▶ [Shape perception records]
>> BEGIN
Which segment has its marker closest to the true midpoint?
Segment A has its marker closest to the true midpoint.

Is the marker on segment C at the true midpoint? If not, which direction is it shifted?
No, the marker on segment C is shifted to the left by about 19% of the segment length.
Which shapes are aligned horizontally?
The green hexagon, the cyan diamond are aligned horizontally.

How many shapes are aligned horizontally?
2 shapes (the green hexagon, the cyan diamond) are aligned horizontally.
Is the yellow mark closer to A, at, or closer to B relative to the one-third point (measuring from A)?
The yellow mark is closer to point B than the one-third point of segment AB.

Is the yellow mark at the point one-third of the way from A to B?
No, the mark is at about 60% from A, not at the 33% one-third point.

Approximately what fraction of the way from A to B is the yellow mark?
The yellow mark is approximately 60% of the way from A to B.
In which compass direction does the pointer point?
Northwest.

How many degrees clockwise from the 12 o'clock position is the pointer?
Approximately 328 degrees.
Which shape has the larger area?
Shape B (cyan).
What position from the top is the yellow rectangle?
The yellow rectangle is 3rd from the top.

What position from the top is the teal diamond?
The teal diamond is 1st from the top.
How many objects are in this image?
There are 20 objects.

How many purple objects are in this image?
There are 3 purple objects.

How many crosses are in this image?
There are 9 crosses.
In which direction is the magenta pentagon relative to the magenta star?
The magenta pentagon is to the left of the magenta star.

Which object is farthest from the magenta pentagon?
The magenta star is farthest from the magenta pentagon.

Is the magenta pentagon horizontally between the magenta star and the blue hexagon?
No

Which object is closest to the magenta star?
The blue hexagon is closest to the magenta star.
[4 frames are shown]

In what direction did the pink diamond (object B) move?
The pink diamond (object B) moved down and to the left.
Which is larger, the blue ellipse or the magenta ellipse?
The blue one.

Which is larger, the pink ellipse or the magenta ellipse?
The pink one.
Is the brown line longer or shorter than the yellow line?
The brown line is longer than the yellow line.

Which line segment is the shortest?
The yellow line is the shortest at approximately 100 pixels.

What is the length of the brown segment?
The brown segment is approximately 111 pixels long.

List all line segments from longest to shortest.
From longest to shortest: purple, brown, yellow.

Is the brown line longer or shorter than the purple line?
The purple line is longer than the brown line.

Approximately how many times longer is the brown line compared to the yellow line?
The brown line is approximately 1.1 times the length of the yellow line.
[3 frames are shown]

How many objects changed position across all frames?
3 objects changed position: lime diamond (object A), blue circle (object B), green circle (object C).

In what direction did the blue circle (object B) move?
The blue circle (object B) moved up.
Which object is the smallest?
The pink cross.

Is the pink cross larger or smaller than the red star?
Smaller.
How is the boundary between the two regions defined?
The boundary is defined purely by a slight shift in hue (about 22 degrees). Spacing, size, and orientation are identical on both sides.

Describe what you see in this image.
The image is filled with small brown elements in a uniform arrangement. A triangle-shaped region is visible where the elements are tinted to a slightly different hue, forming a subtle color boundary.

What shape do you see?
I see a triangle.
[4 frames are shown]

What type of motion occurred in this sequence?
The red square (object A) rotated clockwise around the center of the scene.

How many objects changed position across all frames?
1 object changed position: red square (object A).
>> END
▶ [What needs to be done] All of the data needs to be printed once more, exactly.

▶ [Result of this exercise]
Which segment has its marker closest to the true midpoint?
Segment A has its marker closest to the true midpoint.

Is the marker on segment C at the true midpoint? If not, which direction is it shifted?
No, the marker on segment C is shifted to the left by about 19% of the segment length.
Which shapes are aligned horizontally?
The green hexagon, the cyan diamond are aligned horizontally.

How many shapes are aligned horizontally?
2 shapes (the green hexagon, the cyan diamond) are aligned horizontally.
Is the yellow mark closer to A, at, or closer to B relative to the one-third point (measuring from A)?
The yellow mark is closer to point B than the one-third point of segment AB.

Is the yellow mark at the point one-third of the way from A to B?
No, the mark is at about 60% from A, not at the 33% one-third point.

Approximately what fraction of the way from A to B is the yellow mark?
The yellow mark is approximately 60% of the way from A to B.
In which compass direction does the pointer point?
Northwest.

How many degrees clockwise from the 12 o'clock position is the pointer?
Approximately 328 degrees.
Which shape has the larger area?
Shape B (cyan).
What position from the top is the yellow rectangle?
The yellow rectangle is 3rd from the top.

What position from the top is the teal diamond?
The teal diamond is 1st from the top.
How many objects are in this image?
There are 20 objects.

How many purple objects are in this image?
There are 3 purple objects.

How many crosses are in this image?
There are 9 crosses.
In which direction is the magenta pentagon relative to the magenta star?
The magenta pentagon is to the left of the magenta star.

Which object is farthest from the magenta pentagon?
The magenta star is farthest from the magenta pentagon.

Is the magenta pentagon horizontally between the magenta star and the blue hexagon?
No

Which object is closest to the magenta star?
The blue hexagon is closest to the magenta star.
[4 frames are shown]

In what direction did the pink diamond (object B) move?
The pink diamond (object B) moved down and to the left.
Which is larger, the blue ellipse or the magenta ellipse?
The blue one.

Which is larger, the pink ellipse or the magenta ellipse?
The pink one.
Is the brown line longer or shorter than the yellow line?
The brown line is longer than the yellow line.

Which line segment is the shortest?
The yellow line is the shortest at approximately 100 pixels.

What is the length of the brown segment?
The brown segment is approximately 111 pixels long.

List all line segments from longest to shortest.
From longest to shortest: purple, brown, yellow.

Is the brown line longer or shorter than the purple line?
The purple line is longer than the brown line.

Approximately how many times longer is the brown line compared to the yellow line?
The brown line is approximately 1.1 times the length of the yellow line.
[3 frames are shown]

How many objects changed position across all frames?
3 objects changed position: lime diamond (object A), blue circle (object B), green circle (object C).

In what direction did the blue circle (object B) move?
The blue circle (object B) moved up.
Which object is the smallest?
The pink cross.

Is the pink cross larger or smaller than the red star?
Smaller.
How is the boundary between the two regions defined?
The boundary is defined purely by a slight shift in hue (about 22 degrees). Spacing, size, and orientation are identical on both sides.

Describe what you see in this image.
The image is filled with small brown elements in a uniform arrangement. A triangle-shaped region is visible where the elements are tinted to a slightly different hue, forming a subtle color boundary.

What shape do you see?
I see a triangle.
[4 frames are shown]

What type of motion occurred in this sequence?
The red square (object A) rotated clockwise around the center of the scene.

How many objects changed position across all frames?
1 object changed position: red square (object A).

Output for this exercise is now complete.